Output only the lines from the one holding "By approximately how" to the end of the data below, please, copied exactly.

(Shape perception records)

########

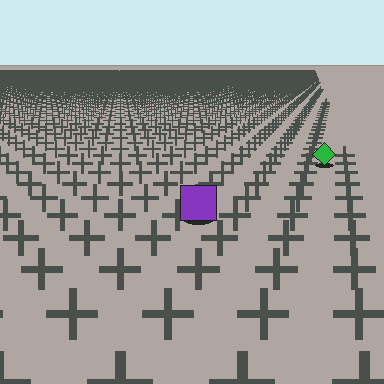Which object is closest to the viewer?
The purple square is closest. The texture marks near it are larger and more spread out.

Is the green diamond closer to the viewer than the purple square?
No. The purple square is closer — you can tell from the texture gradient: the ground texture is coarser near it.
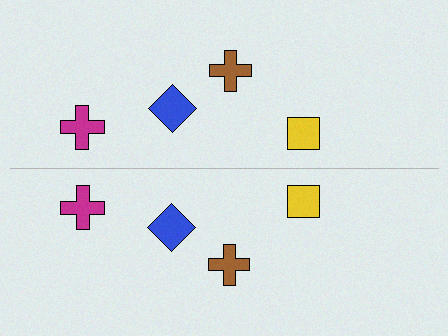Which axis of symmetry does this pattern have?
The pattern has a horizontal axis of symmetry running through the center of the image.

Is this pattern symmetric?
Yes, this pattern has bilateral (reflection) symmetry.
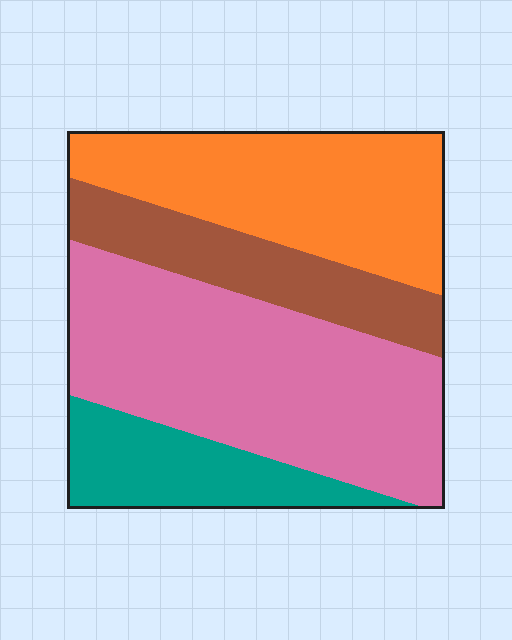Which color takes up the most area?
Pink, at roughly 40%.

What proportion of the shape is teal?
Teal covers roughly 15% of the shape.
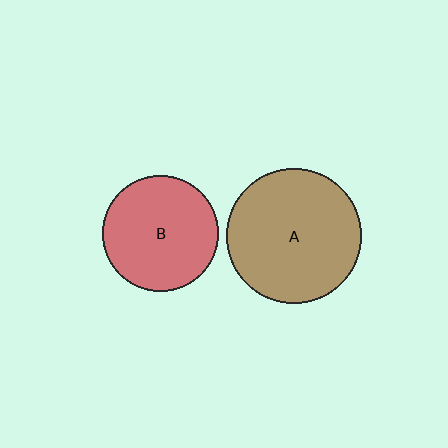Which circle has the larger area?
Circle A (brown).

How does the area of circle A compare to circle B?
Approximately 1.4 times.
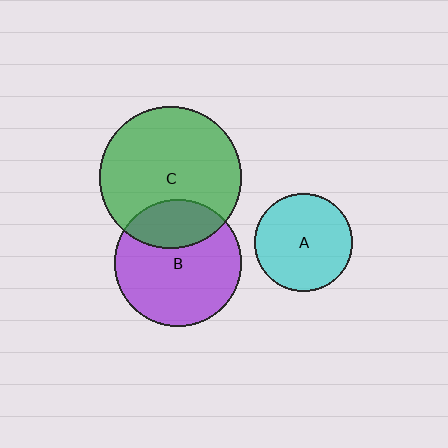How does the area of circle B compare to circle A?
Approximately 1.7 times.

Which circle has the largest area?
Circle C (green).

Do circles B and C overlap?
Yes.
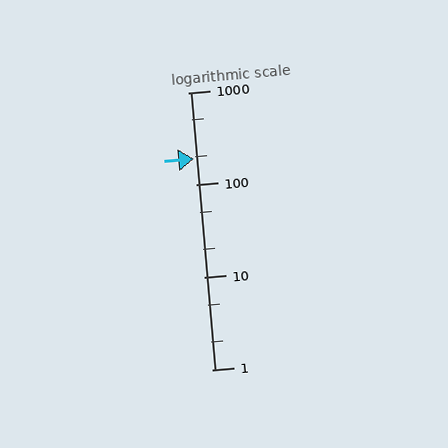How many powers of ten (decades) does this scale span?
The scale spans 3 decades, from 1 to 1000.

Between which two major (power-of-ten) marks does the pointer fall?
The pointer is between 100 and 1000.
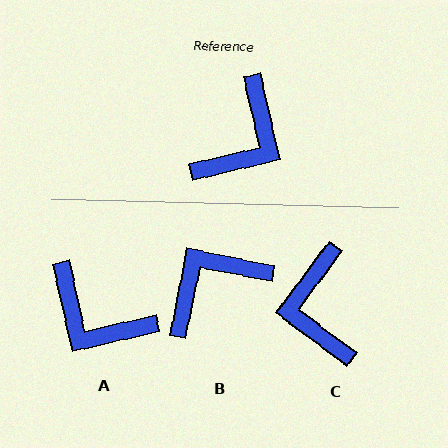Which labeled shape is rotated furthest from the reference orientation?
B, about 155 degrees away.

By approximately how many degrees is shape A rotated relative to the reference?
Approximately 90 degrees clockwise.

########

RESULT -
By approximately how many degrees is shape A rotated relative to the reference?
Approximately 90 degrees clockwise.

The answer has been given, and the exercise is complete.